Would you restate, word for word, only the lines starting at the one with "What are the" and ending with the final line of the entries below? Pictures stay out.
──────
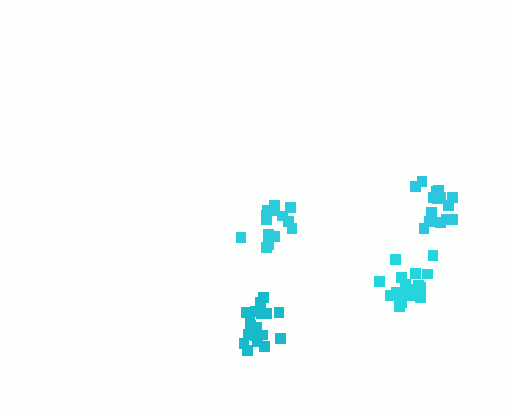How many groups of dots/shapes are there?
There are 4 groups.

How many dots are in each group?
Group 1: 14 dots, Group 2: 19 dots, Group 3: 20 dots, Group 4: 17 dots (70 total).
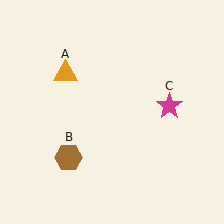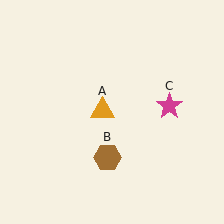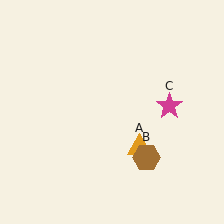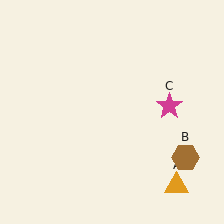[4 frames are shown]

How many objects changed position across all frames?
2 objects changed position: orange triangle (object A), brown hexagon (object B).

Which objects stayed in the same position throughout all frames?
Magenta star (object C) remained stationary.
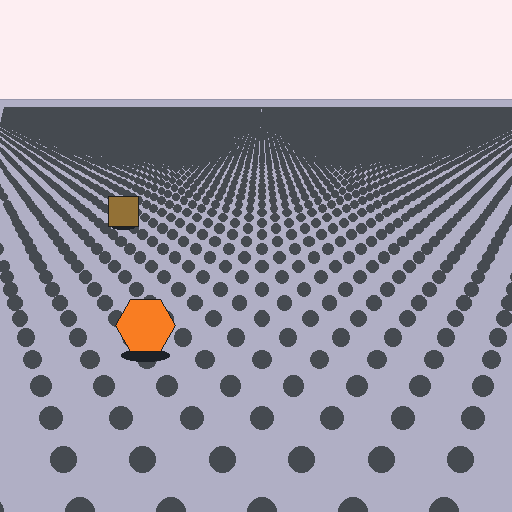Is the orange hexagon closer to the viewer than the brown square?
Yes. The orange hexagon is closer — you can tell from the texture gradient: the ground texture is coarser near it.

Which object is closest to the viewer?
The orange hexagon is closest. The texture marks near it are larger and more spread out.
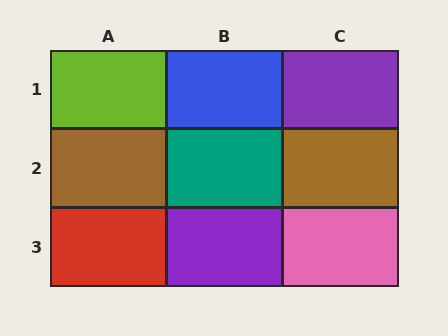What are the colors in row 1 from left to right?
Lime, blue, purple.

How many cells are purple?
2 cells are purple.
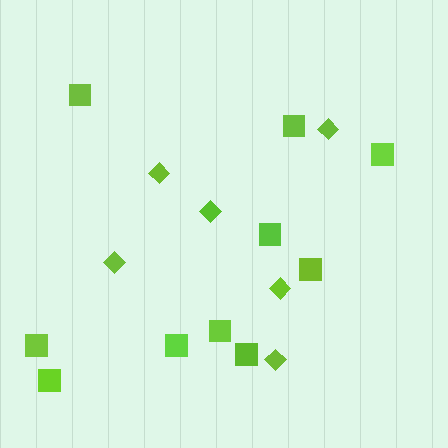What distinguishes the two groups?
There are 2 groups: one group of diamonds (6) and one group of squares (10).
──────
• Your response:
What are the colors in row 1 from left to right?
Lime, blue, purple.

How many cells are purple?
2 cells are purple.
What distinguishes the two groups?
There are 2 groups: one group of diamonds (6) and one group of squares (10).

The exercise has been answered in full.